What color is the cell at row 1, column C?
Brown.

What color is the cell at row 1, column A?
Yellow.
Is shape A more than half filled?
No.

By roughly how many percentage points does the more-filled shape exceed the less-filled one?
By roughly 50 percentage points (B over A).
■ ■ ■ ■ ■ ■ ■
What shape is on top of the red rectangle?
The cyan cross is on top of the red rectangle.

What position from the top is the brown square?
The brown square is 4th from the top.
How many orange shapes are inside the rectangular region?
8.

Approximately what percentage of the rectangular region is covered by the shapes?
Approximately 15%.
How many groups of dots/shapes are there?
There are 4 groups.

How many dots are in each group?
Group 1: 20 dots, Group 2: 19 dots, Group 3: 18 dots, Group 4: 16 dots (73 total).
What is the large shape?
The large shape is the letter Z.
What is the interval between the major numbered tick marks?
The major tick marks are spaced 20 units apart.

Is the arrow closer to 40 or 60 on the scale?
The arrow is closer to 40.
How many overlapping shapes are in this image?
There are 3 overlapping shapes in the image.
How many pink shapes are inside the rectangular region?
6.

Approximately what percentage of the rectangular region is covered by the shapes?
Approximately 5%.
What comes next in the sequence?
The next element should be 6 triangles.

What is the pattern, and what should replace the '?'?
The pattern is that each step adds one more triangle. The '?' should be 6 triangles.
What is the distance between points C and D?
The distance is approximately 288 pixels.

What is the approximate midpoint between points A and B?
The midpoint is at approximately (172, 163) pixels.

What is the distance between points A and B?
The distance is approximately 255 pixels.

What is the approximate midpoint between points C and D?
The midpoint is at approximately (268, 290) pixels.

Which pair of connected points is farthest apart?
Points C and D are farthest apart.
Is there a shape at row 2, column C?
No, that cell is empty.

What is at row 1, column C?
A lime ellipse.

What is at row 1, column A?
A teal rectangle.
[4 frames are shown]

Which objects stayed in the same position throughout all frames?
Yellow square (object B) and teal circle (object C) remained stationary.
■ ■ ■ ■ ■ ■ ■
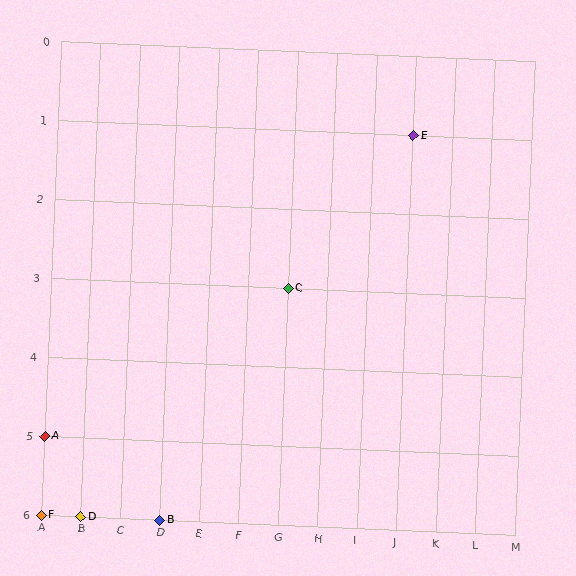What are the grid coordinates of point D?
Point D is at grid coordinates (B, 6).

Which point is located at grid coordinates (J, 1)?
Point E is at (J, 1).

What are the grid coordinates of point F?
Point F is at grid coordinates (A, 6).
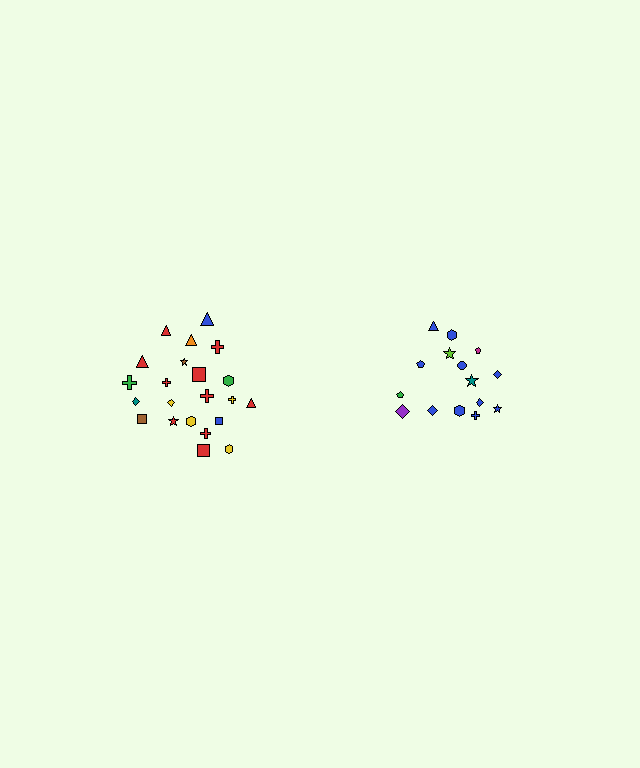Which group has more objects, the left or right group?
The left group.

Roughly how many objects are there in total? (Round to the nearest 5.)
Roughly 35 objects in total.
■ ■ ■ ■ ■ ■ ■
Everything from the line containing "Is there a shape at row 2, column C?" down to the line containing "[4 frames are shown]" should be repeated exactly, with both end lines kept and no other lines added.

## Worked solution:
Is there a shape at row 2, column C?
No, that cell is empty.

What is at row 1, column C?
A lime ellipse.

What is at row 1, column A?
A teal rectangle.
[4 frames are shown]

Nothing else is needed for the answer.